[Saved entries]
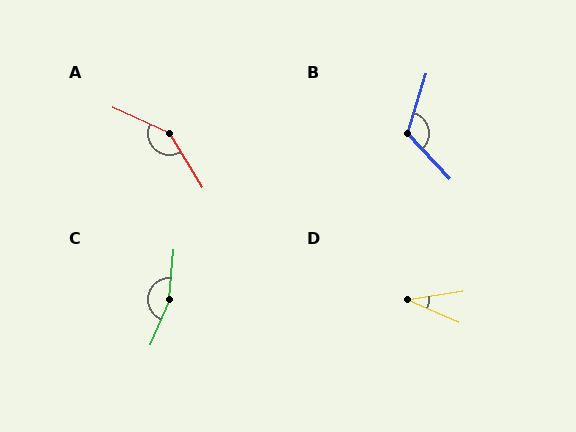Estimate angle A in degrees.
Approximately 145 degrees.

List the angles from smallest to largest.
D (31°), B (119°), A (145°), C (161°).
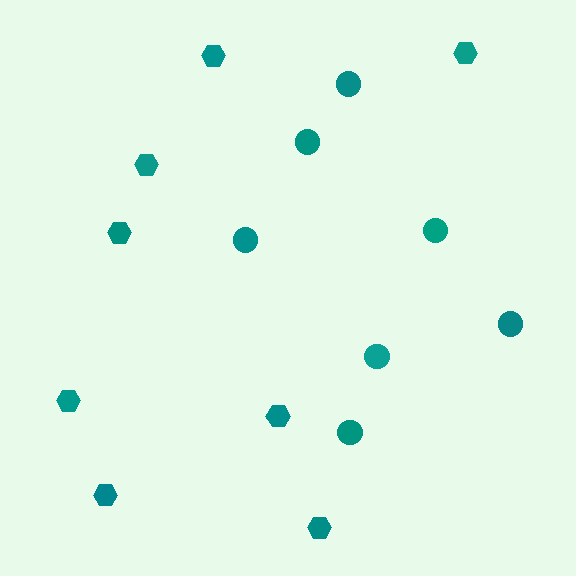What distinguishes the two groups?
There are 2 groups: one group of hexagons (8) and one group of circles (7).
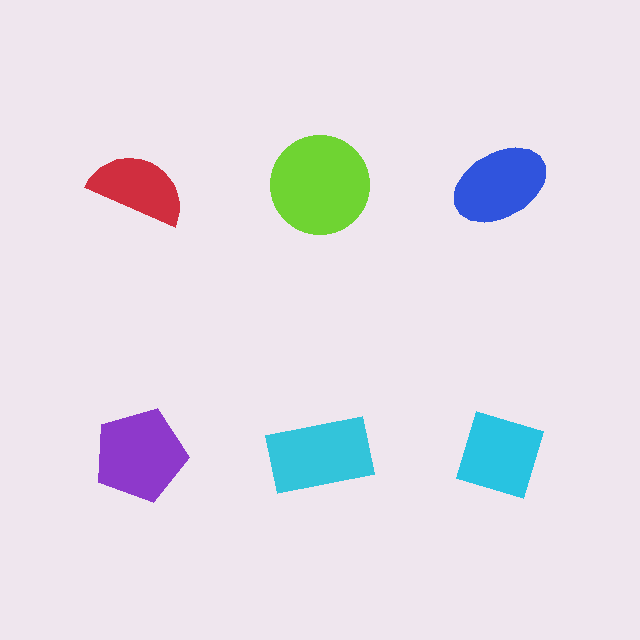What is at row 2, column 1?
A purple pentagon.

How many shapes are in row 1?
3 shapes.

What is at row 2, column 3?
A cyan diamond.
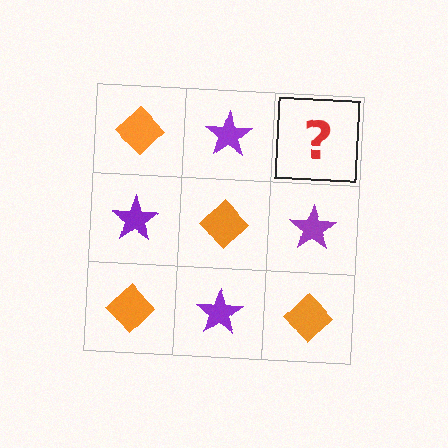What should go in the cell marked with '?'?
The missing cell should contain an orange diamond.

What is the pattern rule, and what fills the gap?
The rule is that it alternates orange diamond and purple star in a checkerboard pattern. The gap should be filled with an orange diamond.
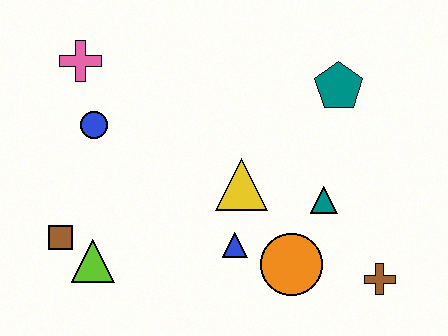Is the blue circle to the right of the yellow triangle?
No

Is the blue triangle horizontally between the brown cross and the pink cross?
Yes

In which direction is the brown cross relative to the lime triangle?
The brown cross is to the right of the lime triangle.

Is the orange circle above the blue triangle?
No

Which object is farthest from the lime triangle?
The teal pentagon is farthest from the lime triangle.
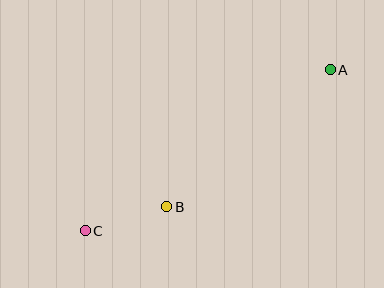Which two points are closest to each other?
Points B and C are closest to each other.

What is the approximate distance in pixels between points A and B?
The distance between A and B is approximately 213 pixels.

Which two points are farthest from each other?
Points A and C are farthest from each other.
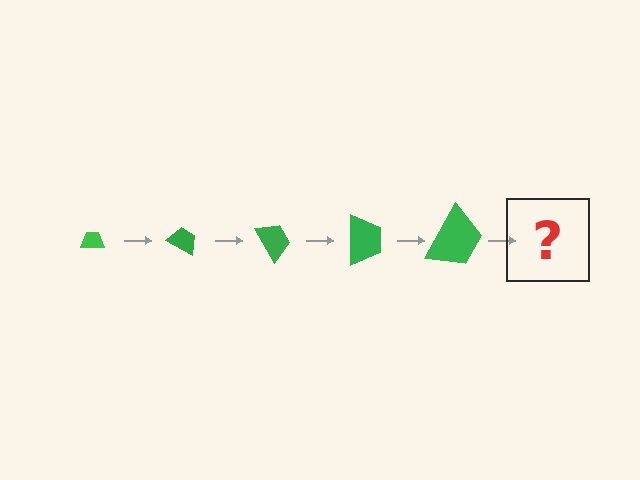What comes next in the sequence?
The next element should be a trapezoid, larger than the previous one and rotated 150 degrees clockwise from the start.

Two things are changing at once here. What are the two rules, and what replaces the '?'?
The two rules are that the trapezoid grows larger each step and it rotates 30 degrees clockwise each step. The '?' should be a trapezoid, larger than the previous one and rotated 150 degrees clockwise from the start.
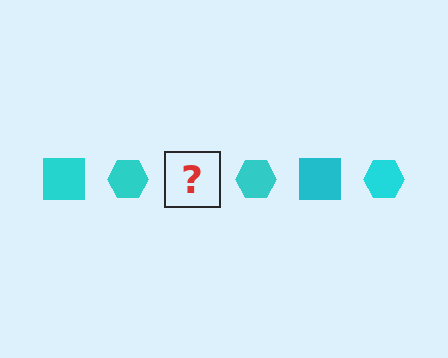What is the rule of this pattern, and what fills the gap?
The rule is that the pattern cycles through square, hexagon shapes in cyan. The gap should be filled with a cyan square.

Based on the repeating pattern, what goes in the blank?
The blank should be a cyan square.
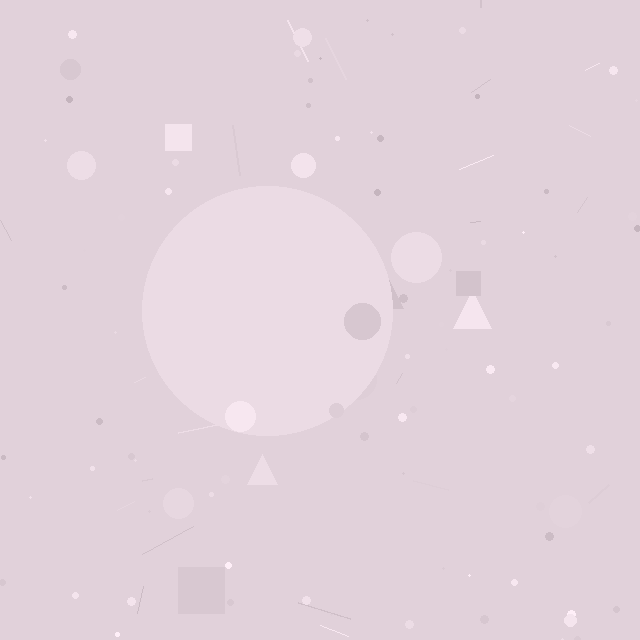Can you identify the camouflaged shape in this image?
The camouflaged shape is a circle.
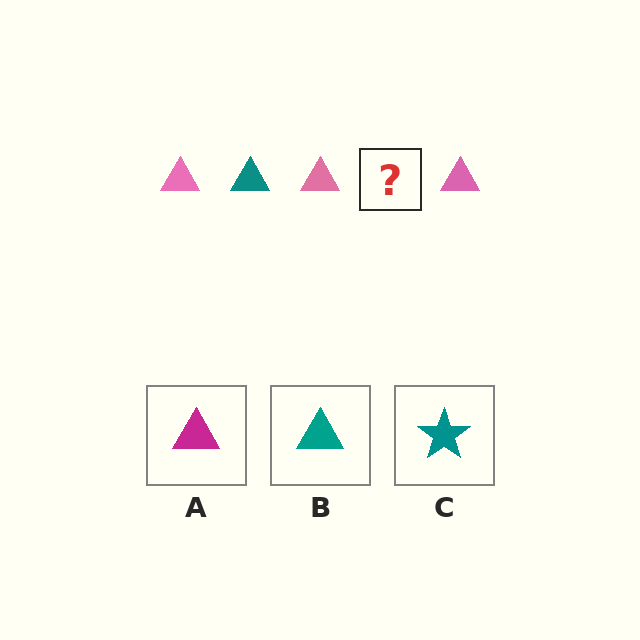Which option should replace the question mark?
Option B.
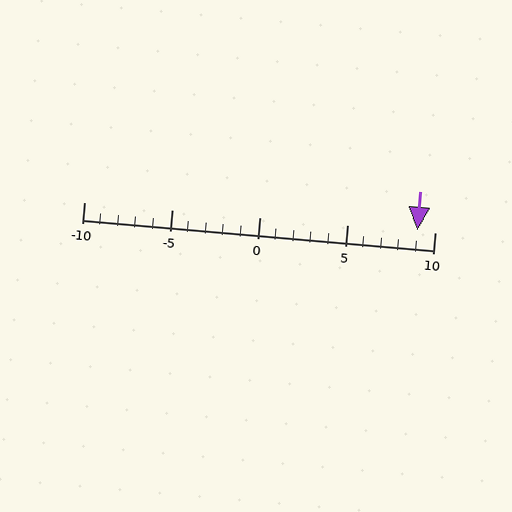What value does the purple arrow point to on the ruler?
The purple arrow points to approximately 9.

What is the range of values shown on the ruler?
The ruler shows values from -10 to 10.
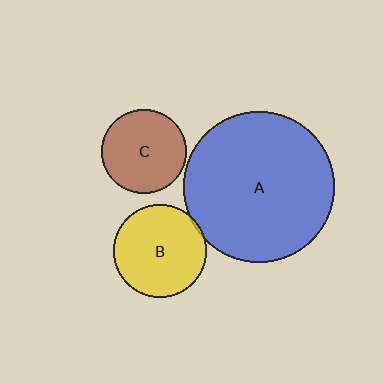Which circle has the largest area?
Circle A (blue).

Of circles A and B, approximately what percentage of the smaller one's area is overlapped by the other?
Approximately 5%.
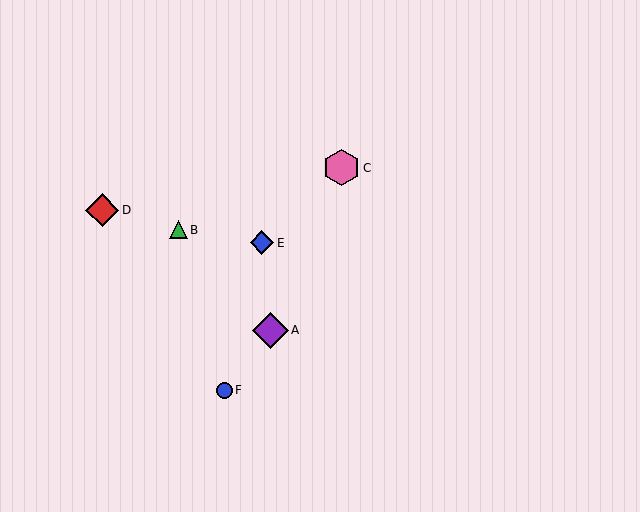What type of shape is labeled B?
Shape B is a green triangle.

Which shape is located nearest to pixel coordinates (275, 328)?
The purple diamond (labeled A) at (270, 330) is nearest to that location.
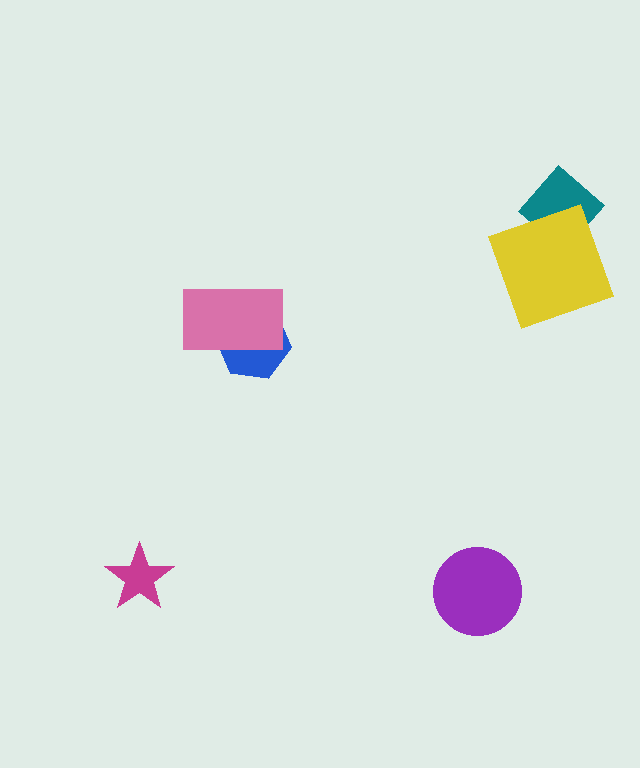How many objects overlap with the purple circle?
0 objects overlap with the purple circle.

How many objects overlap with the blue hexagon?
1 object overlaps with the blue hexagon.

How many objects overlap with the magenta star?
0 objects overlap with the magenta star.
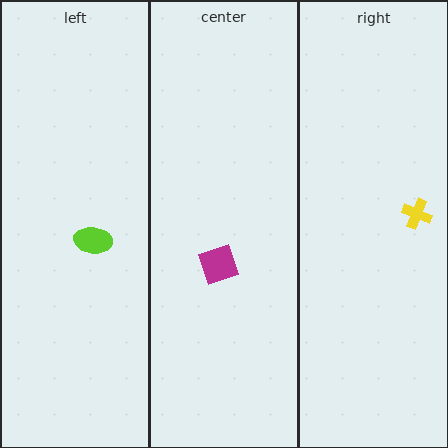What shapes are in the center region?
The magenta diamond.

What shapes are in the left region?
The lime ellipse.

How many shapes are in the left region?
1.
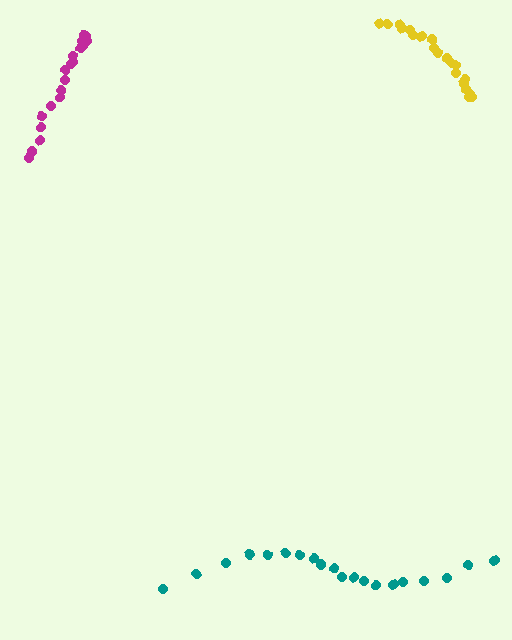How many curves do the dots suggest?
There are 3 distinct paths.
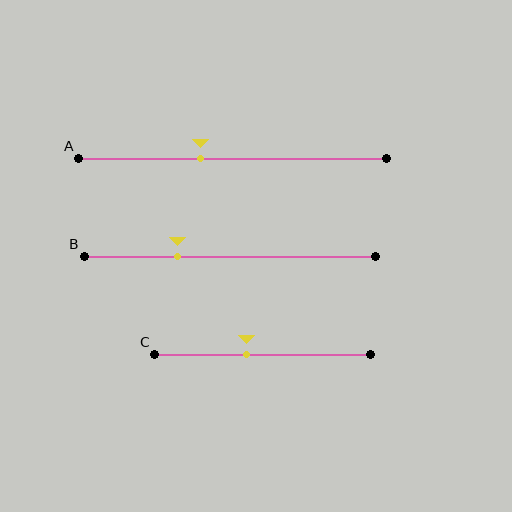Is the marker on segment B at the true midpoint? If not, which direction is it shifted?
No, the marker on segment B is shifted to the left by about 18% of the segment length.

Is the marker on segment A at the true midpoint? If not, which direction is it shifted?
No, the marker on segment A is shifted to the left by about 10% of the segment length.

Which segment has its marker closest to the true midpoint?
Segment C has its marker closest to the true midpoint.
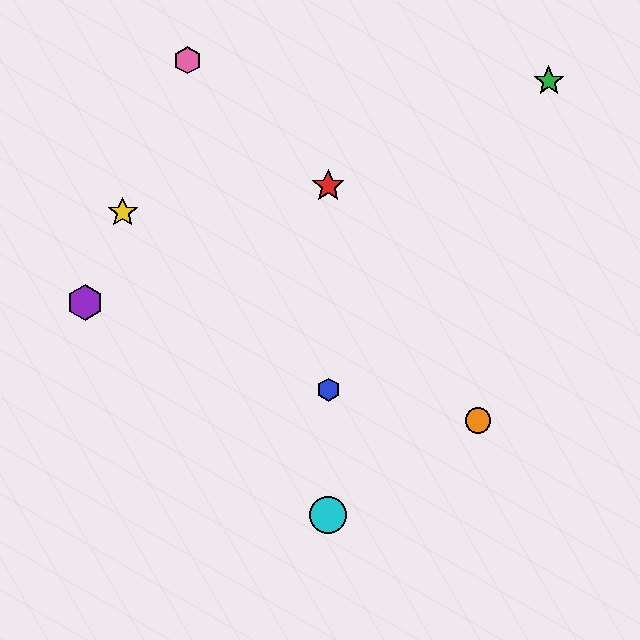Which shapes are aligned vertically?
The red star, the blue hexagon, the cyan circle are aligned vertically.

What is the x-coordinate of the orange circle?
The orange circle is at x≈478.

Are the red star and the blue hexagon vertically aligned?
Yes, both are at x≈328.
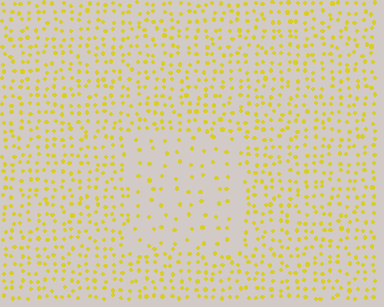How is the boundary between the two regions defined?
The boundary is defined by a change in element density (approximately 2.5x ratio). All elements are the same color, size, and shape.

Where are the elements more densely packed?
The elements are more densely packed outside the rectangle boundary.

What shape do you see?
I see a rectangle.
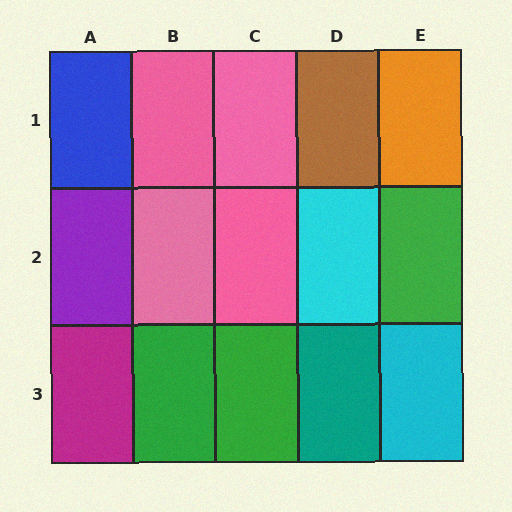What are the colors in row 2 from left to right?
Purple, pink, pink, cyan, green.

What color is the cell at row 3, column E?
Cyan.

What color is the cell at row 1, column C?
Pink.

Work instructions:
Write out each line again precisely as it appears, skipping every picture.

Written solution:
Estimate angle A in degrees.
Approximately 145 degrees.

List the angles from smallest to largest.
D (31°), B (119°), A (145°), C (161°).
What distinguishes the two groups?
There are 2 groups: one group of hexagons (8) and one group of circles (7).
What is at row 2, column 1?
A purple pentagon.

How many shapes are in row 1?
3 shapes.

What is at row 2, column 3?
A cyan diamond.
What should go in the cell marked with '?'?
The missing cell should contain an orange diamond.

What is the pattern rule, and what fills the gap?
The rule is that it alternates orange diamond and purple star in a checkerboard pattern. The gap should be filled with an orange diamond.
Is the blue circle to the right of the yellow triangle?
No

Is the blue triangle horizontally between the brown cross and the pink cross?
Yes

In which direction is the brown cross relative to the lime triangle?
The brown cross is to the right of the lime triangle.

Is the orange circle above the blue triangle?
No

Which object is farthest from the lime triangle?
The teal pentagon is farthest from the lime triangle.
Which two points are closest to each other?
Points B and C are closest to each other.

What is the approximate distance in pixels between points A and B?
The distance between A and B is approximately 213 pixels.

Which two points are farthest from each other?
Points A and C are farthest from each other.
What comes next in the sequence?
The next element should be a trapezoid, larger than the previous one and rotated 150 degrees clockwise from the start.

Two things are changing at once here. What are the two rules, and what replaces the '?'?
The two rules are that the trapezoid grows larger each step and it rotates 30 degrees clockwise each step. The '?' should be a trapezoid, larger than the previous one and rotated 150 degrees clockwise from the start.
What is the rule of this pattern, and what fills the gap?
The rule is that the pattern cycles through square, hexagon shapes in cyan. The gap should be filled with a cyan square.

Based on the repeating pattern, what goes in the blank?
The blank should be a cyan square.
Can you identify the camouflaged shape in this image?
The camouflaged shape is a circle.
Which option should replace the question mark?
Option B.
What value does the purple arrow point to on the ruler?
The purple arrow points to approximately 9.

What is the range of values shown on the ruler?
The ruler shows values from -10 to 10.
Which circle has the largest area?
Circle A (blue).

Of circles A and B, approximately what percentage of the smaller one's area is overlapped by the other?
Approximately 5%.
What type of shape is labeled B?
Shape B is a green triangle.

Which shape is located nearest to pixel coordinates (275, 328)?
The purple diamond (labeled A) at (270, 330) is nearest to that location.
How many objects overlap with the purple circle?
0 objects overlap with the purple circle.

How many objects overlap with the blue hexagon?
1 object overlaps with the blue hexagon.

How many objects overlap with the magenta star?
0 objects overlap with the magenta star.
What shapes are in the center region?
The magenta diamond.

What shapes are in the left region?
The lime ellipse.

How many shapes are in the left region?
1.
How many curves do the dots suggest?
There are 3 distinct paths.
Is the marker on segment B at the true midpoint? If not, which direction is it shifted?
No, the marker on segment B is shifted to the left by about 18% of the segment length.

Is the marker on segment A at the true midpoint? If not, which direction is it shifted?
No, the marker on segment A is shifted to the left by about 10% of the segment length.

Which segment has its marker closest to the true midpoint?
Segment C has its marker closest to the true midpoint.
Which shapes are aligned vertically?
The red star, the blue hexagon, the cyan circle are aligned vertically.

What is the x-coordinate of the orange circle?
The orange circle is at x≈478.

Are the red star and the blue hexagon vertically aligned?
Yes, both are at x≈328.
How is the boundary between the two regions defined?
The boundary is defined by a change in element density (approximately 2.5x ratio). All elements are the same color, size, and shape.

Where are the elements more densely packed?
The elements are more densely packed outside the rectangle boundary.

What shape do you see?
I see a rectangle.
What are the colors in row 2 from left to right?
Purple, pink, pink, cyan, green.

What color is the cell at row 3, column E?
Cyan.

What color is the cell at row 1, column C?
Pink.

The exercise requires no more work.